## Exercise input
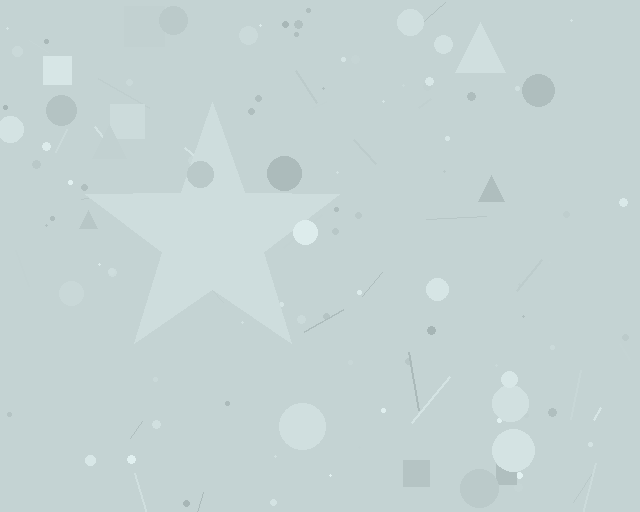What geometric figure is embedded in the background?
A star is embedded in the background.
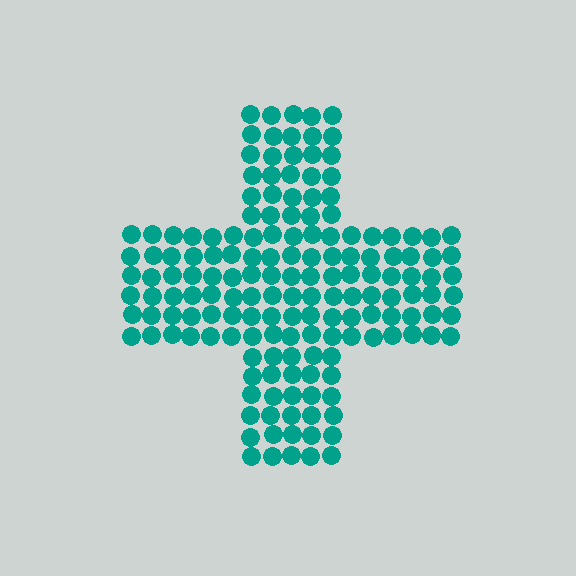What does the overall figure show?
The overall figure shows a cross.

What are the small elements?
The small elements are circles.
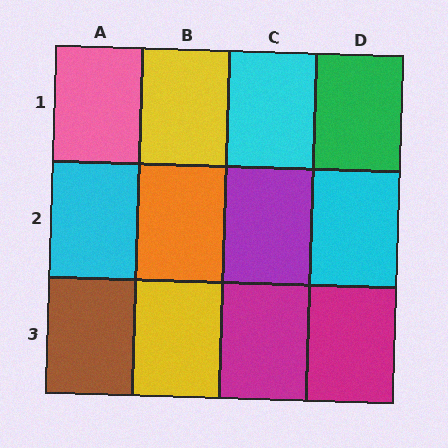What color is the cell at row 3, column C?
Magenta.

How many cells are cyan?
3 cells are cyan.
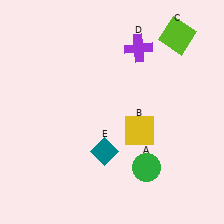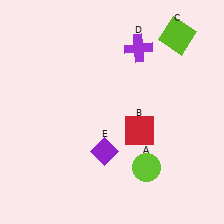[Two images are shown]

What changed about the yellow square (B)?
In Image 1, B is yellow. In Image 2, it changed to red.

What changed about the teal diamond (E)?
In Image 1, E is teal. In Image 2, it changed to purple.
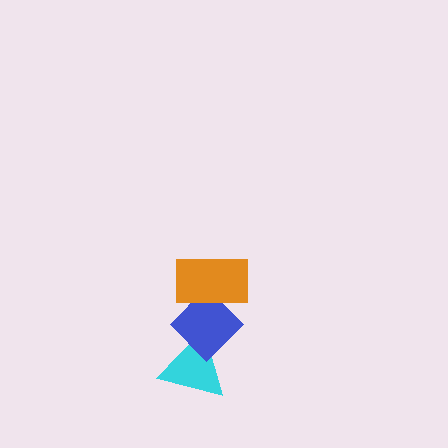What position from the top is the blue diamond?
The blue diamond is 2nd from the top.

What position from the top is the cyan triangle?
The cyan triangle is 3rd from the top.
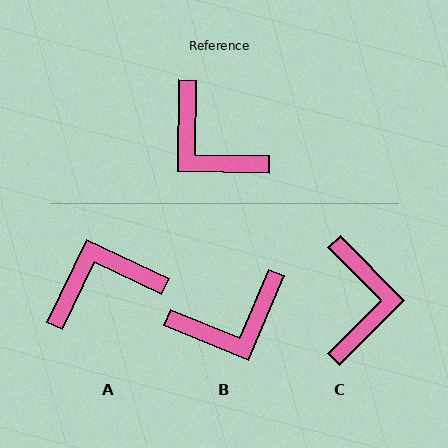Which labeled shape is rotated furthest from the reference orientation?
C, about 136 degrees away.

## What you should do
Type the material out again exactly. Skip the pictures.

## Answer section
What geometric figure is embedded in the background?
A star is embedded in the background.
What does the overall figure show?
The overall figure shows a cross.

What are the small elements?
The small elements are circles.
What color is the cell at row 3, column C?
Magenta.

How many cells are cyan?
3 cells are cyan.
[Two images are shown]

What changed about the yellow square (B)?
In Image 1, B is yellow. In Image 2, it changed to red.

What changed about the teal diamond (E)?
In Image 1, E is teal. In Image 2, it changed to purple.
What position from the top is the blue diamond?
The blue diamond is 2nd from the top.

What position from the top is the cyan triangle?
The cyan triangle is 3rd from the top.
Which labeled shape is rotated furthest from the reference orientation?
C, about 136 degrees away.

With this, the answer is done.